Basic figure question records:
____
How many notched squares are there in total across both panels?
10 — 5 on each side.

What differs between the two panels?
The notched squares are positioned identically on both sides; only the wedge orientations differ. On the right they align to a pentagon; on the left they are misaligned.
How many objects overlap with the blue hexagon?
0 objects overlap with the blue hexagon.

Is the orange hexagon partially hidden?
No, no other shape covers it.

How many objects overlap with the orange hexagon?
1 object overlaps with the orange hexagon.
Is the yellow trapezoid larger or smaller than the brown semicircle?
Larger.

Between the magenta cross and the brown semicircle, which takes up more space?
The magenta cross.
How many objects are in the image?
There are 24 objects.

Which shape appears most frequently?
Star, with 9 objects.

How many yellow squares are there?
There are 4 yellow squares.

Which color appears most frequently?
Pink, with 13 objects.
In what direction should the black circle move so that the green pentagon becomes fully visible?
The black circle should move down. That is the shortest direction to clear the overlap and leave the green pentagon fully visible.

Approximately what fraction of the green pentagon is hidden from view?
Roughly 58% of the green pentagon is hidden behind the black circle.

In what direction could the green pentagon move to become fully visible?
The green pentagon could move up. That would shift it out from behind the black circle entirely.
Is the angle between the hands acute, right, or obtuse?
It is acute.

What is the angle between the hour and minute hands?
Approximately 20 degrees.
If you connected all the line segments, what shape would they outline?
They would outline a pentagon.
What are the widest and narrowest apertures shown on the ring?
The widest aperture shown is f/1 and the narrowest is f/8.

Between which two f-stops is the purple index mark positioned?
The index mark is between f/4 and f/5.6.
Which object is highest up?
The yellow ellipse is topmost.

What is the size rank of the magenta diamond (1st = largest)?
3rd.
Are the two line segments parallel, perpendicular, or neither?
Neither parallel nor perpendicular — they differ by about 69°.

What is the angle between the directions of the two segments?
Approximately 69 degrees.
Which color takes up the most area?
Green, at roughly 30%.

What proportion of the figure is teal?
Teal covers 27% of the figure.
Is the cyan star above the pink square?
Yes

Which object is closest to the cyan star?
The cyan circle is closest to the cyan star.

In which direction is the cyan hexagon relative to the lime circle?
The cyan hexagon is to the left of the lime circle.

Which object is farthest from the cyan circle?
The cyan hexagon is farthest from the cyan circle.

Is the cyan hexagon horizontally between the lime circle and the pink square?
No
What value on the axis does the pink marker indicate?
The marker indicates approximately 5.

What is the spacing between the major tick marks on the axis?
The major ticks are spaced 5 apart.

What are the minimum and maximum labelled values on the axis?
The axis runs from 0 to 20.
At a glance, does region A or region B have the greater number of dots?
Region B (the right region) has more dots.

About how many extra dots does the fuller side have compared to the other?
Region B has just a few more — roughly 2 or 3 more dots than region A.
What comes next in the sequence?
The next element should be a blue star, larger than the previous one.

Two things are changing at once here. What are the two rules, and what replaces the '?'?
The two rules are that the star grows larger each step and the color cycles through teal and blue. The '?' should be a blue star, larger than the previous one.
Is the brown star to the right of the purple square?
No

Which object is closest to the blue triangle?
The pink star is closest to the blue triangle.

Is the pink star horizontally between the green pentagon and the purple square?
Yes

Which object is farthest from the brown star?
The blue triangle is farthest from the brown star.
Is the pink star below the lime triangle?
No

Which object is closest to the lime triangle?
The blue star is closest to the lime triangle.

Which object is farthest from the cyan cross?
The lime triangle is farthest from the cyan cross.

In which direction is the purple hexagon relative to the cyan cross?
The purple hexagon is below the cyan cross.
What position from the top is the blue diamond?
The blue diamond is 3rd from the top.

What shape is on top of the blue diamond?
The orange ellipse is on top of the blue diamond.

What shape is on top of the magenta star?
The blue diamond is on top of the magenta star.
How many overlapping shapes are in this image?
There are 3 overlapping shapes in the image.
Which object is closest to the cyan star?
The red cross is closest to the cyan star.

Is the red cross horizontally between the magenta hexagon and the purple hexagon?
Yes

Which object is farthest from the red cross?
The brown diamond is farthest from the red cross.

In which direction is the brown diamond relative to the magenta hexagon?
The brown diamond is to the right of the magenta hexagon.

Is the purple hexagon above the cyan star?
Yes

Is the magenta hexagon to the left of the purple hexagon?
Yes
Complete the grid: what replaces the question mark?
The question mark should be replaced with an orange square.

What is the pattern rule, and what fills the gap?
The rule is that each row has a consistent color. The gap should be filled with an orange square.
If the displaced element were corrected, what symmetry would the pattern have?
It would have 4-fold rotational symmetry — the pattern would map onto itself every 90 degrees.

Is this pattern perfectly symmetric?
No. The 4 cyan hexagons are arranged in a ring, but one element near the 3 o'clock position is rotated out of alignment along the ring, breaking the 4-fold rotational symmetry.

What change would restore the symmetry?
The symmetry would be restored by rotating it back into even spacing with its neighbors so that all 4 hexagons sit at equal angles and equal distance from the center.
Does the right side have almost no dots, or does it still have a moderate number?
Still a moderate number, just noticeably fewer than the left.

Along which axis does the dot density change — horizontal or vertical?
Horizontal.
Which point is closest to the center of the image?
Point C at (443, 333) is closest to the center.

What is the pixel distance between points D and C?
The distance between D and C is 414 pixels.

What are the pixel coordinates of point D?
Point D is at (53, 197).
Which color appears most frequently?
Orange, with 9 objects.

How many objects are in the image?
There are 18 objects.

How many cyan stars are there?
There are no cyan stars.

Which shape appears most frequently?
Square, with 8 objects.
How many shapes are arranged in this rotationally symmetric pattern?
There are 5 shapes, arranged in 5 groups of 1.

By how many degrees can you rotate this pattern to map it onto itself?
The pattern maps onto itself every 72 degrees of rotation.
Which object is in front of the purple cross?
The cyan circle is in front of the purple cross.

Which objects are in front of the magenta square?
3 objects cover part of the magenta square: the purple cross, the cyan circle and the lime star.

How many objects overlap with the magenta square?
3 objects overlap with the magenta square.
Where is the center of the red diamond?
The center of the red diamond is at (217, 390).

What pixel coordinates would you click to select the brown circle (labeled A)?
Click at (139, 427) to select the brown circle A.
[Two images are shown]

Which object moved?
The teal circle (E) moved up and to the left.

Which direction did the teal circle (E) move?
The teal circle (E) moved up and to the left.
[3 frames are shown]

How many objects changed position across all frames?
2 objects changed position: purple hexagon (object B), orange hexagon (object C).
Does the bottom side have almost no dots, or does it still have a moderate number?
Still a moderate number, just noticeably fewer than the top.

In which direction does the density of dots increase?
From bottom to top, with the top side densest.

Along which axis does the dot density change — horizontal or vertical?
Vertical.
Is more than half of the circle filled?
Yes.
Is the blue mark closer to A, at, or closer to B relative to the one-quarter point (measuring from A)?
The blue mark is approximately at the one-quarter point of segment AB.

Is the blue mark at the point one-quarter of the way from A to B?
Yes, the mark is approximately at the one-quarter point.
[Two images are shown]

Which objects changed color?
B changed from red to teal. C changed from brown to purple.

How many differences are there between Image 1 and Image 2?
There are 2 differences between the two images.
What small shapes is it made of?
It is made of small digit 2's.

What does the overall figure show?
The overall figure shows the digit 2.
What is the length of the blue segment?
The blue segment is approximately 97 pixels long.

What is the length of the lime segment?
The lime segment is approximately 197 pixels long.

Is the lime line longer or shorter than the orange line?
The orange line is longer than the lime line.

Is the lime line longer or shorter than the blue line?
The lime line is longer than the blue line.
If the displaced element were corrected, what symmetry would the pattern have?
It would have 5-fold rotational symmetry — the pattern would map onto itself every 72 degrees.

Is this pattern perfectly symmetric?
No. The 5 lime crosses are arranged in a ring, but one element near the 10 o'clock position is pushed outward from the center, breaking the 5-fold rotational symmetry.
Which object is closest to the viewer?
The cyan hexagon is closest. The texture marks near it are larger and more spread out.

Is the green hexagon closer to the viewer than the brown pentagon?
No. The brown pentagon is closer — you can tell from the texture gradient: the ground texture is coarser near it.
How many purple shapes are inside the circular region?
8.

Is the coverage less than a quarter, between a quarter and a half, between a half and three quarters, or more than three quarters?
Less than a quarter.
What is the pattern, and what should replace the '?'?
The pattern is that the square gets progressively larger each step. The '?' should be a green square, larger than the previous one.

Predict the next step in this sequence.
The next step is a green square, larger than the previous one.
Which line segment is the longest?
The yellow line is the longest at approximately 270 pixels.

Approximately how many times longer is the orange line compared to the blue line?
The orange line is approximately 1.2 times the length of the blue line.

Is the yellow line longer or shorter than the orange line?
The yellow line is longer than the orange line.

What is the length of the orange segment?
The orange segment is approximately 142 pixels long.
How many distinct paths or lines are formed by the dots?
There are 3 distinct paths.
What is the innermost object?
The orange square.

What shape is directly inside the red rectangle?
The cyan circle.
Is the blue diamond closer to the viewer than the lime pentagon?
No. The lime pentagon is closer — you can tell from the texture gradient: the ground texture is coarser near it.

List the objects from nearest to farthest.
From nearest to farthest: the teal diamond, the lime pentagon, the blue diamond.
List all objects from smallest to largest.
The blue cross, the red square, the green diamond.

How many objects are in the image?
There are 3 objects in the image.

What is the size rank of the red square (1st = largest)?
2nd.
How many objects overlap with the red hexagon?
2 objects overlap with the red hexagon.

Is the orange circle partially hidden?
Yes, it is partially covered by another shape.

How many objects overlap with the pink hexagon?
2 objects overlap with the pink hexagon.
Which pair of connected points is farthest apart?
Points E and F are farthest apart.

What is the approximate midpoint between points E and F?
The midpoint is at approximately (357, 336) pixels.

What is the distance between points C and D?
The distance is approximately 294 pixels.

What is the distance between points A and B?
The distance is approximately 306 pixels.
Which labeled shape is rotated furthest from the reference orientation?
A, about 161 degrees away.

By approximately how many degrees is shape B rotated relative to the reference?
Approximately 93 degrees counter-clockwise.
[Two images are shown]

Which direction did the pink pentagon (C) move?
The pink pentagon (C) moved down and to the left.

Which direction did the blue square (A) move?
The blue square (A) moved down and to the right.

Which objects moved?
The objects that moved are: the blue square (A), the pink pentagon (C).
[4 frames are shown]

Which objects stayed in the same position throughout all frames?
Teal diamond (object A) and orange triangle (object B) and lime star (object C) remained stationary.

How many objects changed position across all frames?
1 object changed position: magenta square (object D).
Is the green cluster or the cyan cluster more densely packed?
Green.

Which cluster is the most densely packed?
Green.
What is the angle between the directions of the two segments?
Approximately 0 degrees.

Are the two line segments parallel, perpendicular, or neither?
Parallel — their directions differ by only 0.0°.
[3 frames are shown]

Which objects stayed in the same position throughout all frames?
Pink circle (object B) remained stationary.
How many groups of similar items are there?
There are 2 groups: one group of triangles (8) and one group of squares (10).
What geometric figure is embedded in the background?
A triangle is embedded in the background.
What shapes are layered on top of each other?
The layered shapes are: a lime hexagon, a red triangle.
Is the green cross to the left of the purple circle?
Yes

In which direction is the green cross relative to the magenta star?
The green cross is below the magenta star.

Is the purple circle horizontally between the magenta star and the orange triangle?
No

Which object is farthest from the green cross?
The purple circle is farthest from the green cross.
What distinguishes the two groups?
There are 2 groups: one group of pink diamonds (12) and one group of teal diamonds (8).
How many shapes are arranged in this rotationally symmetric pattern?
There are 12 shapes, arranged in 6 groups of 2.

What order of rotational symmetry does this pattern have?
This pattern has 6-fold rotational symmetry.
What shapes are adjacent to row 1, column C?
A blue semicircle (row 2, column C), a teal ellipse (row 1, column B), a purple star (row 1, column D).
____
Stated goal
Starting from the line with "How many groups of similar items are there?" and ending with the final line of the data, quote every line exactly, both ends included.

Written response
How many groups of similar items are there?
There are 2 groups: one group of triangles (8) and one group of squares (10).
What geometric figure is embedded in the background?
A triangle is embedded in the background.
What shapes are layered on top of each other?
The layered shapes are: a lime hexagon, a red triangle.
Is the green cross to the left of the purple circle?
Yes

In which direction is the green cross relative to the magenta star?
The green cross is below the magenta star.

Is the purple circle horizontally between the magenta star and the orange triangle?
No

Which object is farthest from the green cross?
The purple circle is farthest from the green cross.
What distinguishes the two groups?
There are 2 groups: one group of pink diamonds (12) and one group of teal diamonds (8).
How many shapes are arranged in this rotationally symmetric pattern?
There are 12 shapes, arranged in 6 groups of 2.

What order of rotational symmetry does this pattern have?
This pattern has 6-fold rotational symmetry.
What shapes are adjacent to row 1, column C?
A blue semicircle (row 2, column C), a teal ellipse (row 1, column B), a purple star (row 1, column D).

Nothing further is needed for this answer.